The task: Copy every line of the data exactly, leaving nothing out.

(Collected data entries)

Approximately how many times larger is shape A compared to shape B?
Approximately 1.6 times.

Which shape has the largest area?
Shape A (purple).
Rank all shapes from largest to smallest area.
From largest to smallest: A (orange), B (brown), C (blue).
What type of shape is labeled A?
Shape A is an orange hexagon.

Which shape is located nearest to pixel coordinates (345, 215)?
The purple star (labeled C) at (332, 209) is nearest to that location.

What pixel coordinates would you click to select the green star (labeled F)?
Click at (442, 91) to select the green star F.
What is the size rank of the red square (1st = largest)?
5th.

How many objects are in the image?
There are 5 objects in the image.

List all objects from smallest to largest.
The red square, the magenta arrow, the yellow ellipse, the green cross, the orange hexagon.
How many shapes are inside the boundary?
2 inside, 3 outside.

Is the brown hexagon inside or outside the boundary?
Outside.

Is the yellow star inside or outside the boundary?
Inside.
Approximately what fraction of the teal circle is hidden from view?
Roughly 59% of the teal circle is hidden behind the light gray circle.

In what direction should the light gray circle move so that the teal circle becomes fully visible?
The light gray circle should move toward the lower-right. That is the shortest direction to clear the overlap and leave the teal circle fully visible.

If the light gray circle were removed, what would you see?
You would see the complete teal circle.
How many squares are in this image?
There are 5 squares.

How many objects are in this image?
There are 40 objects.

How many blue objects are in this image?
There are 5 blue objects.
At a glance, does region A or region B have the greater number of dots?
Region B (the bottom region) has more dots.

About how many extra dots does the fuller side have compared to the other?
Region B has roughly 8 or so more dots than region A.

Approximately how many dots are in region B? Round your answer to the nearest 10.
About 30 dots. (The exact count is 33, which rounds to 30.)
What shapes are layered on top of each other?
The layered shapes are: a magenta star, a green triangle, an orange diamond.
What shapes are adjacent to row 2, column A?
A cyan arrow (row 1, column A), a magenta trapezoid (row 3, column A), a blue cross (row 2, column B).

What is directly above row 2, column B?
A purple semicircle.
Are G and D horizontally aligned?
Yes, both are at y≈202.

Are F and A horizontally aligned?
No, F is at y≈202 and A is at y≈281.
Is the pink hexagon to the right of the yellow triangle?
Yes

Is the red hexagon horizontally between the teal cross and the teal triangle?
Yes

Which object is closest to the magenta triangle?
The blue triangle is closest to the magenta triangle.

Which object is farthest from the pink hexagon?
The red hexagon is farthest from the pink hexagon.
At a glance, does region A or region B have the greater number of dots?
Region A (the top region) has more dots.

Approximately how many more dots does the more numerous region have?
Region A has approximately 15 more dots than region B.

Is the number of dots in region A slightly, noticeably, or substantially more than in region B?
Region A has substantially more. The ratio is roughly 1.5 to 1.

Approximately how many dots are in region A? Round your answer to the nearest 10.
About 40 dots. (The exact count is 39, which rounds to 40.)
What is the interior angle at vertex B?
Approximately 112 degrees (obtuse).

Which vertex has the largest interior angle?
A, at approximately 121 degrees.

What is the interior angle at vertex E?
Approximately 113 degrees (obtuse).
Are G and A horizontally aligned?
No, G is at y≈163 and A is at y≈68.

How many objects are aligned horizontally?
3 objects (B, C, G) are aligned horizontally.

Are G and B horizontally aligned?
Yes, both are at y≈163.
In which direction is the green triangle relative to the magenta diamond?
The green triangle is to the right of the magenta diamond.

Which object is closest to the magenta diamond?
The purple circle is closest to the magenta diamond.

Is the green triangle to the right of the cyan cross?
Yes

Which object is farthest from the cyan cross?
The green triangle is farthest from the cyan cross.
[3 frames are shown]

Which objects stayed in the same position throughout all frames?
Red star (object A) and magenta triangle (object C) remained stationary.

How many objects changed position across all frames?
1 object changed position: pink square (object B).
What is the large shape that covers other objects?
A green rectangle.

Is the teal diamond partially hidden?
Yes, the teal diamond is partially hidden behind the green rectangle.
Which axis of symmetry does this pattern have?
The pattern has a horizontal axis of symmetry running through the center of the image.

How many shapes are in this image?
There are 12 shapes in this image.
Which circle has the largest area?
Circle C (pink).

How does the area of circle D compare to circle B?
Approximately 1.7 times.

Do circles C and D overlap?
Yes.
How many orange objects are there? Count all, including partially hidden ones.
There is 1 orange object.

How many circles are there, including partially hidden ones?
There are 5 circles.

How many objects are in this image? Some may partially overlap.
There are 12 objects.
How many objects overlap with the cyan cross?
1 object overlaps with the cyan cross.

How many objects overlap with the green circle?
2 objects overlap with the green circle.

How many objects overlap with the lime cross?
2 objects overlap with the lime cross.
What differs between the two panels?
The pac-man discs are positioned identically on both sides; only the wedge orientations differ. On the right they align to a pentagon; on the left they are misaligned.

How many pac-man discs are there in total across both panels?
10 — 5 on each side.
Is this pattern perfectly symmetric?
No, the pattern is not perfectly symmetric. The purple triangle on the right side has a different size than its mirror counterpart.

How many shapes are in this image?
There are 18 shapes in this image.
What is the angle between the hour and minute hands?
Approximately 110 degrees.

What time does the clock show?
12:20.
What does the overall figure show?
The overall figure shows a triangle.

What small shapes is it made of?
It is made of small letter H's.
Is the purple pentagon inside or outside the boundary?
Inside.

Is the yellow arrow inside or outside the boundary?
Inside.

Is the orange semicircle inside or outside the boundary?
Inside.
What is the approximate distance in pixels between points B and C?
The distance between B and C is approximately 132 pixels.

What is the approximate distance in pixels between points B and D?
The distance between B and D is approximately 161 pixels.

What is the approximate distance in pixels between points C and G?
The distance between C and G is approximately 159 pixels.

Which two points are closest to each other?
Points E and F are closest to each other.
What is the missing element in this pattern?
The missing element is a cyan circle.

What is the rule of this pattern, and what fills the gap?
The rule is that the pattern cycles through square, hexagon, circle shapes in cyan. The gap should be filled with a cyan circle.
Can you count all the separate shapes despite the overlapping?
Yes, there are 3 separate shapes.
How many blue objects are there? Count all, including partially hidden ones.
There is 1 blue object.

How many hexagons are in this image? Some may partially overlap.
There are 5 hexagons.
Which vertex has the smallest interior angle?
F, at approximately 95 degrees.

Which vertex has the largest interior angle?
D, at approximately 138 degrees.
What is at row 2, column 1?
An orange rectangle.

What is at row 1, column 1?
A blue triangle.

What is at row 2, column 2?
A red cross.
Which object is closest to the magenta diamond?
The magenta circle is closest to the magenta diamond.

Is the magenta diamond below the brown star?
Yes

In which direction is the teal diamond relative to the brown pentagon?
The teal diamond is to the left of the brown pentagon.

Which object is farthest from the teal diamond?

The result:
Approximately how many times larger is shape A compared to shape B?
Approximately 1.6 times.

Which shape has the largest area?
Shape A (purple).
Rank all shapes from largest to smallest area.
From largest to smallest: A (orange), B (brown), C (blue).
What type of shape is labeled A?
Shape A is an orange hexagon.

Which shape is located nearest to pixel coordinates (345, 215)?
The purple star (labeled C) at (332, 209) is nearest to that location.

What pixel coordinates would you click to select the green star (labeled F)?
Click at (442, 91) to select the green star F.
What is the size rank of the red square (1st = largest)?
5th.

How many objects are in the image?
There are 5 objects in the image.

List all objects from smallest to largest.
The red square, the magenta arrow, the yellow ellipse, the green cross, the orange hexagon.
How many shapes are inside the boundary?
2 inside, 3 outside.

Is the brown hexagon inside or outside the boundary?
Outside.

Is the yellow star inside or outside the boundary?
Inside.
Approximately what fraction of the teal circle is hidden from view?
Roughly 59% of the teal circle is hidden behind the light gray circle.

In what direction should the light gray circle move so that the teal circle becomes fully visible?
The light gray circle should move toward the lower-right. That is the shortest direction to clear the overlap and leave the teal circle fully visible.

If the light gray circle were removed, what would you see?
You would see the complete teal circle.
How many squares are in this image?
There are 5 squares.

How many objects are in this image?
There are 40 objects.

How many blue objects are in this image?
There are 5 blue objects.
At a glance, does region A or region B have the greater number of dots?
Region B (the bottom region) has more dots.

About how many extra dots does the fuller side have compared to the other?
Region B has roughly 8 or so more dots than region A.

Approximately how many dots are in region B? Round your answer to the nearest 10.
About 30 dots. (The exact count is 33, which rounds to 30.)
What shapes are layered on top of each other?
The layered shapes are: a magenta star, a green triangle, an orange diamond.
What shapes are adjacent to row 2, column A?
A cyan arrow (row 1, column A), a magenta trapezoid (row 3, column A), a blue cross (row 2, column B).

What is directly above row 2, column B?
A purple semicircle.
Are G and D horizontally aligned?
Yes, both are at y≈202.

Are F and A horizontally aligned?
No, F is at y≈202 and A is at y≈281.
Is the pink hexagon to the right of the yellow triangle?
Yes

Is the red hexagon horizontally between the teal cross and the teal triangle?
Yes

Which object is closest to the magenta triangle?
The blue triangle is closest to the magenta triangle.

Which object is farthest from the pink hexagon?
The red hexagon is farthest from the pink hexagon.
At a glance, does region A or region B have the greater number of dots?
Region A (the top region) has more dots.

Approximately how many more dots does the more numerous region have?
Region A has approximately 15 more dots than region B.

Is the number of dots in region A slightly, noticeably, or substantially more than in region B?
Region A has substantially more. The ratio is roughly 1.5 to 1.

Approximately how many dots are in region A? Round your answer to the nearest 10.
About 40 dots. (The exact count is 39, which rounds to 40.)
What is the interior angle at vertex B?
Approximately 112 degrees (obtuse).

Which vertex has the largest interior angle?
A, at approximately 121 degrees.

What is the interior angle at vertex E?
Approximately 113 degrees (obtuse).
Are G and A horizontally aligned?
No, G is at y≈163 and A is at y≈68.

How many objects are aligned horizontally?
3 objects (B, C, G) are aligned horizontally.

Are G and B horizontally aligned?
Yes, both are at y≈163.
In which direction is the green triangle relative to the magenta diamond?
The green triangle is to the right of the magenta diamond.

Which object is closest to the magenta diamond?
The purple circle is closest to the magenta diamond.

Is the green triangle to the right of the cyan cross?
Yes

Which object is farthest from the cyan cross?
The green triangle is farthest from the cyan cross.
[3 frames are shown]

Which objects stayed in the same position throughout all frames?
Red star (object A) and magenta triangle (object C) remained stationary.

How many objects changed position across all frames?
1 object changed position: pink square (object B).
What is the large shape that covers other objects?
A green rectangle.

Is the teal diamond partially hidden?
Yes, the teal diamond is partially hidden behind the green rectangle.
Which axis of symmetry does this pattern have?
The pattern has a horizontal axis of symmetry running through the center of the image.

How many shapes are in this image?
There are 12 shapes in this image.
Which circle has the largest area?
Circle C (pink).

How does the area of circle D compare to circle B?
Approximately 1.7 times.

Do circles C and D overlap?
Yes.
How many orange objects are there? Count all, including partially hidden ones.
There is 1 orange object.

How many circles are there, including partially hidden ones?
There are 5 circles.

How many objects are in this image? Some may partially overlap.
There are 12 objects.
How many objects overlap with the cyan cross?
1 object overlaps with the cyan cross.

How many objects overlap with the green circle?
2 objects overlap with the green circle.

How many objects overlap with the lime cross?
2 objects overlap with the lime cross.
What differs between the two panels?
The pac-man discs are positioned identically on both sides; only the wedge orientations differ. On the right they align to a pentagon; on the left they are misaligned.

How many pac-man discs are there in total across both panels?
10 — 5 on each side.
Is this pattern perfectly symmetric?
No, the pattern is not perfectly symmetric. The purple triangle on the right side has a different size than its mirror counterpart.

How many shapes are in this image?
There are 18 shapes in this image.
What is the angle between the hour and minute hands?
Approximately 110 degrees.

What time does the clock show?
12:20.
What does the overall figure show?
The overall figure shows a triangle.

What small shapes is it made of?
It is made of small letter H's.
Is the purple pentagon inside or outside the boundary?
Inside.

Is the yellow arrow inside or outside the boundary?
Inside.

Is the orange semicircle inside or outside the boundary?
Inside.
What is the approximate distance in pixels between points B and C?
The distance between B and C is approximately 132 pixels.

What is the approximate distance in pixels between points B and D?
The distance between B and D is approximately 161 pixels.

What is the approximate distance in pixels between points C and G?
The distance between C and G is approximately 159 pixels.

Which two points are closest to each other?
Points E and F are closest to each other.
What is the missing element in this pattern?
The missing element is a cyan circle.

What is the rule of this pattern, and what fills the gap?
The rule is that the pattern cycles through square, hexagon, circle shapes in cyan. The gap should be filled with a cyan circle.
Can you count all the separate shapes despite the overlapping?
Yes, there are 3 separate shapes.
How many blue objects are there? Count all, including partially hidden ones.
There is 1 blue object.

How many hexagons are in this image? Some may partially overlap.
There are 5 hexagons.
Which vertex has the smallest interior angle?
F, at approximately 95 degrees.

Which vertex has the largest interior angle?
D, at approximately 138 degrees.
What is at row 2, column 1?
An orange rectangle.

What is at row 1, column 1?
A blue triangle.

What is at row 2, column 2?
A red cross.
Which object is closest to the magenta diamond?
The magenta circle is closest to the magenta diamond.

Is the magenta diamond below the brown star?
Yes

In which direction is the teal diamond relative to the brown pentagon?
The teal diamond is to the left of the brown pentagon.

Which object is farthest from the teal diamond?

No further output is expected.